• STATED TASK: Return nothing but the lines from the line with "What is the approximate midpoint between points C" through the last line of the entries that follow, copied exactly and free of pictures.
....
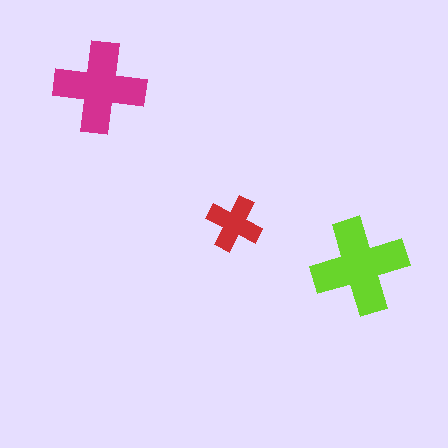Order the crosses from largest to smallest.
the lime one, the magenta one, the red one.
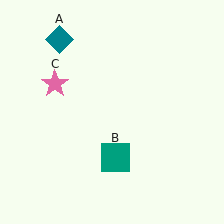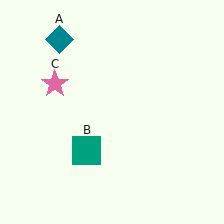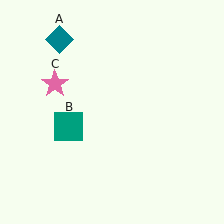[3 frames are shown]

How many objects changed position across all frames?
1 object changed position: teal square (object B).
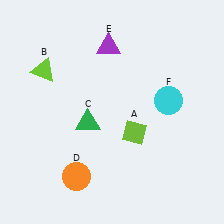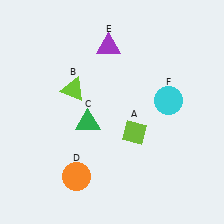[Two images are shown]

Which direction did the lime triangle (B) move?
The lime triangle (B) moved down and to the right.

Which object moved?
The lime triangle (B) moved down and to the right.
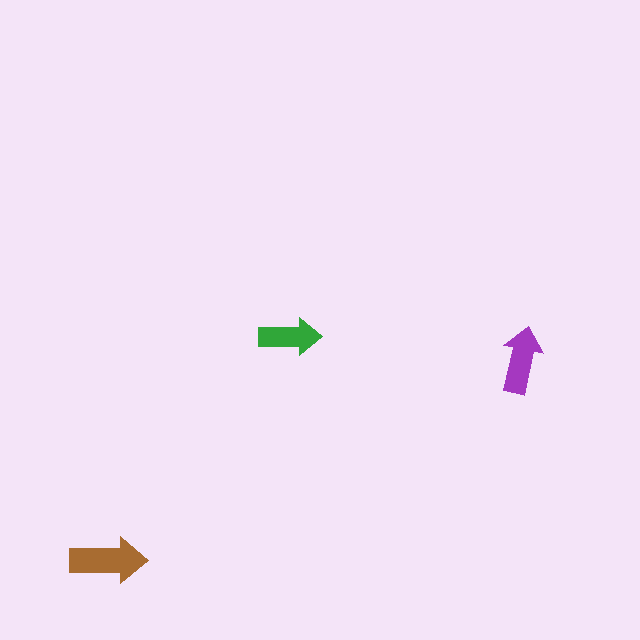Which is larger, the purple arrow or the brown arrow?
The brown one.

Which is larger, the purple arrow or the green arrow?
The purple one.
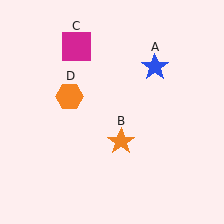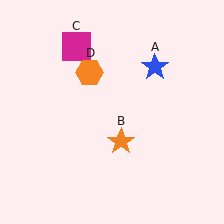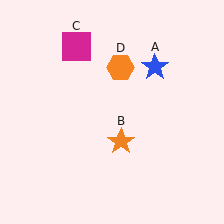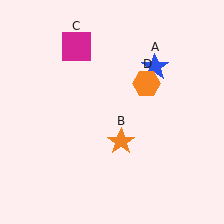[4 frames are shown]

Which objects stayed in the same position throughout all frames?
Blue star (object A) and orange star (object B) and magenta square (object C) remained stationary.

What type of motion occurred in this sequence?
The orange hexagon (object D) rotated clockwise around the center of the scene.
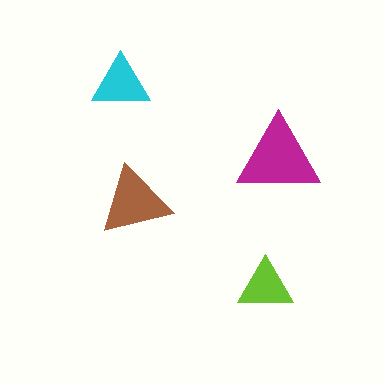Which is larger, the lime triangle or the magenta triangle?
The magenta one.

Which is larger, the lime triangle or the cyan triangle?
The cyan one.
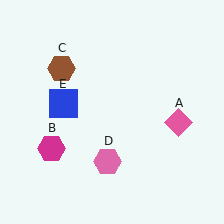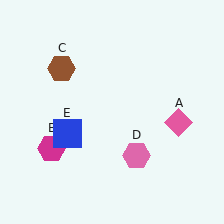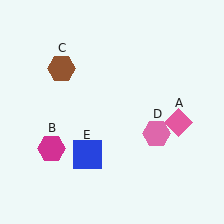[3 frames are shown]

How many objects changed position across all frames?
2 objects changed position: pink hexagon (object D), blue square (object E).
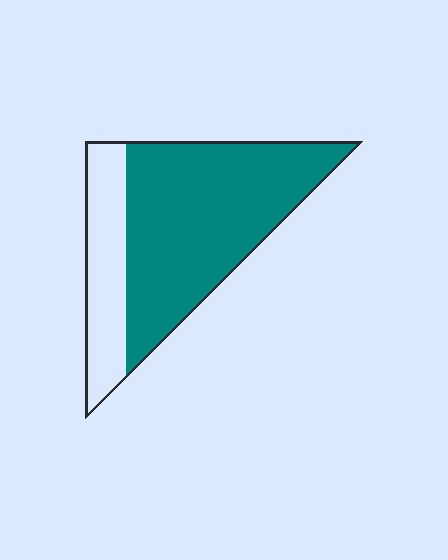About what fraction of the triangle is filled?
About three quarters (3/4).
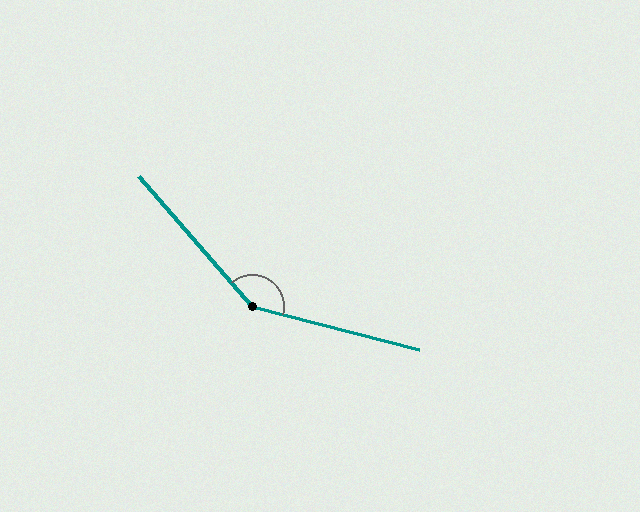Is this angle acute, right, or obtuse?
It is obtuse.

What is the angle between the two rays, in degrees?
Approximately 145 degrees.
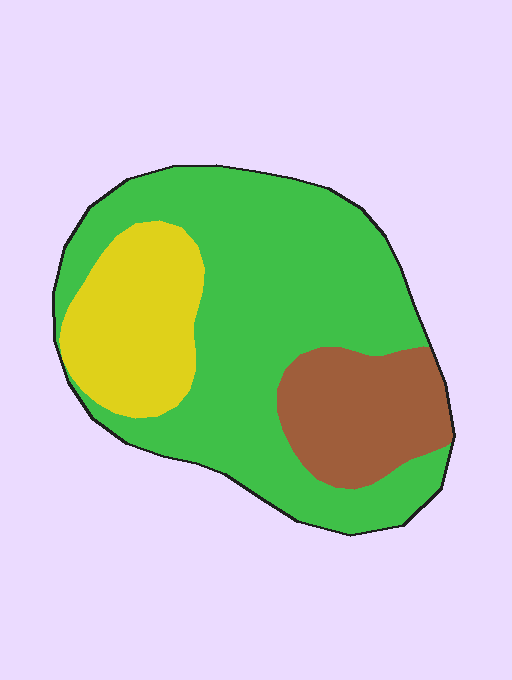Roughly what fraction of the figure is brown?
Brown covers about 20% of the figure.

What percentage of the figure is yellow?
Yellow takes up about one fifth (1/5) of the figure.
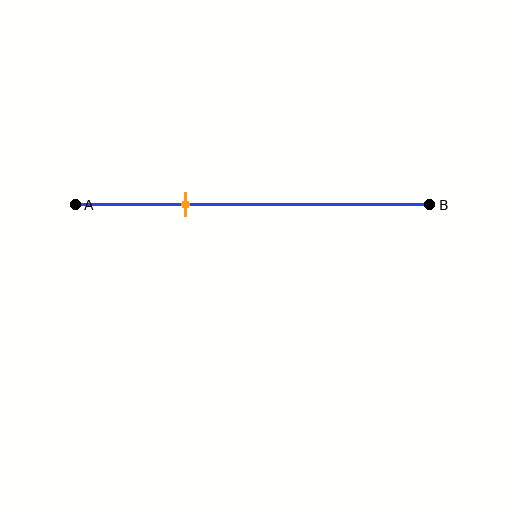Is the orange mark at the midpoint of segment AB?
No, the mark is at about 30% from A, not at the 50% midpoint.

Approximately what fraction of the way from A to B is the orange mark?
The orange mark is approximately 30% of the way from A to B.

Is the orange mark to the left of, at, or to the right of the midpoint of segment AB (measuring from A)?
The orange mark is to the left of the midpoint of segment AB.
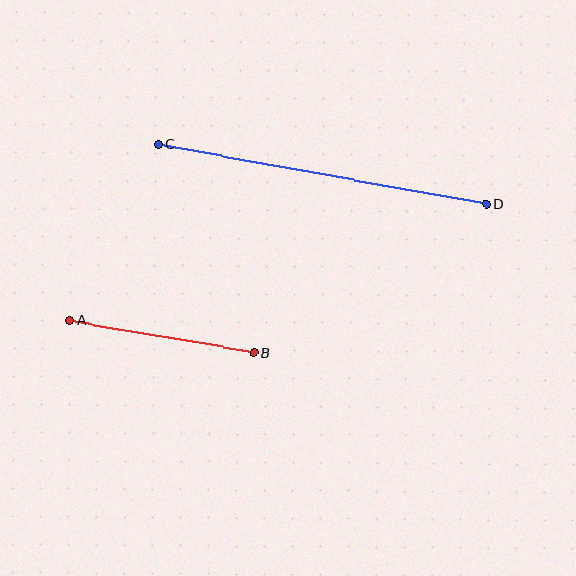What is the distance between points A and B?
The distance is approximately 187 pixels.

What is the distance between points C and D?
The distance is approximately 333 pixels.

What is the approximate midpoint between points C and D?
The midpoint is at approximately (322, 174) pixels.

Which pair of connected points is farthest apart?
Points C and D are farthest apart.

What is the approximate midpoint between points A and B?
The midpoint is at approximately (161, 336) pixels.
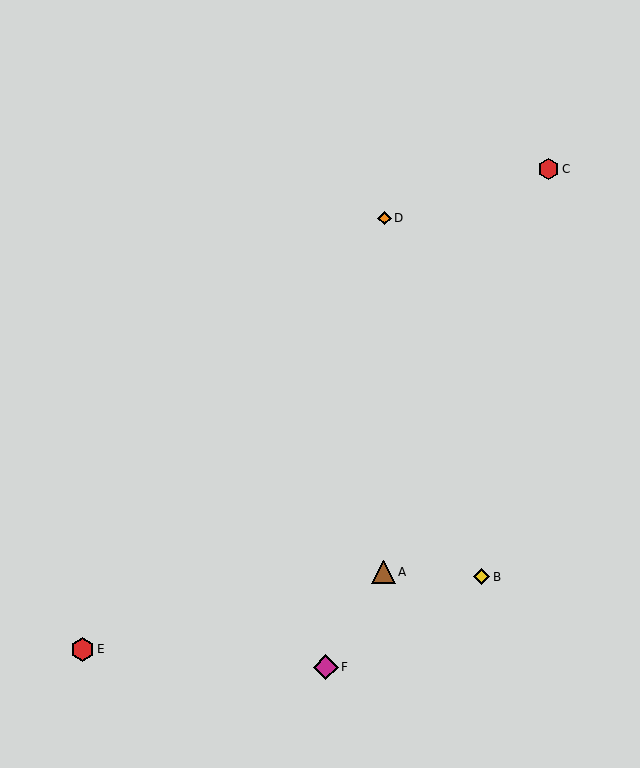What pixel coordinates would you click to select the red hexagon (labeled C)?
Click at (548, 169) to select the red hexagon C.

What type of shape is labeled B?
Shape B is a yellow diamond.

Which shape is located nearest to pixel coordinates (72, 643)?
The red hexagon (labeled E) at (83, 649) is nearest to that location.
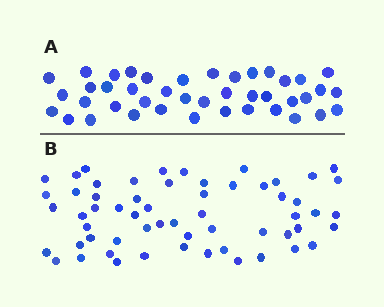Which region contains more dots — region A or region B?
Region B (the bottom region) has more dots.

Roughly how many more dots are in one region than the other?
Region B has approximately 15 more dots than region A.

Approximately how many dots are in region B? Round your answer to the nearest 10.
About 60 dots. (The exact count is 59, which rounds to 60.)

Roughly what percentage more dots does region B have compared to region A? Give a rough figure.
About 40% more.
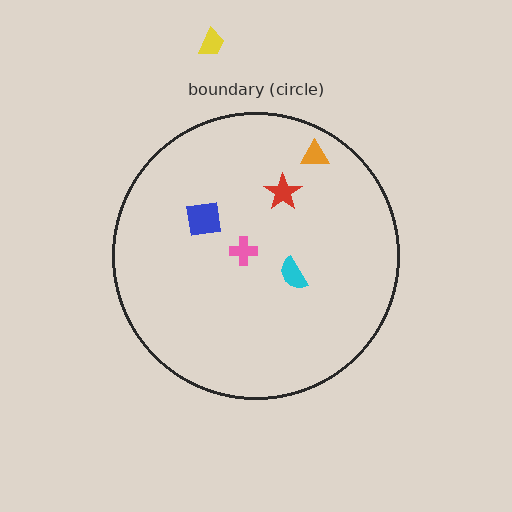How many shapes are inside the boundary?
....
• SOLUTION BELOW:
What is the approximate midpoint between points C and D?
The midpoint is at approximately (322, 174) pixels.

Which pair of connected points is farthest apart?
Points C and D are farthest apart.

What is the approximate midpoint between points A and B?
The midpoint is at approximately (161, 336) pixels.
What pixel coordinates would you click to select the red hexagon (labeled C)?
Click at (548, 169) to select the red hexagon C.

What type of shape is labeled B?
Shape B is a yellow diamond.

Which shape is located nearest to pixel coordinates (72, 643)?
The red hexagon (labeled E) at (83, 649) is nearest to that location.
Which region contains more dots — region A or region B?
Region B (the bottom region) has more dots.

Roughly how many more dots are in one region than the other?
Region B has approximately 15 more dots than region A.

Approximately how many dots are in region B? Round your answer to the nearest 10.
About 60 dots. (The exact count is 59, which rounds to 60.)

Roughly what percentage more dots does region B have compared to region A? Give a rough figure.
About 40% more.
How many shapes are inside the boundary?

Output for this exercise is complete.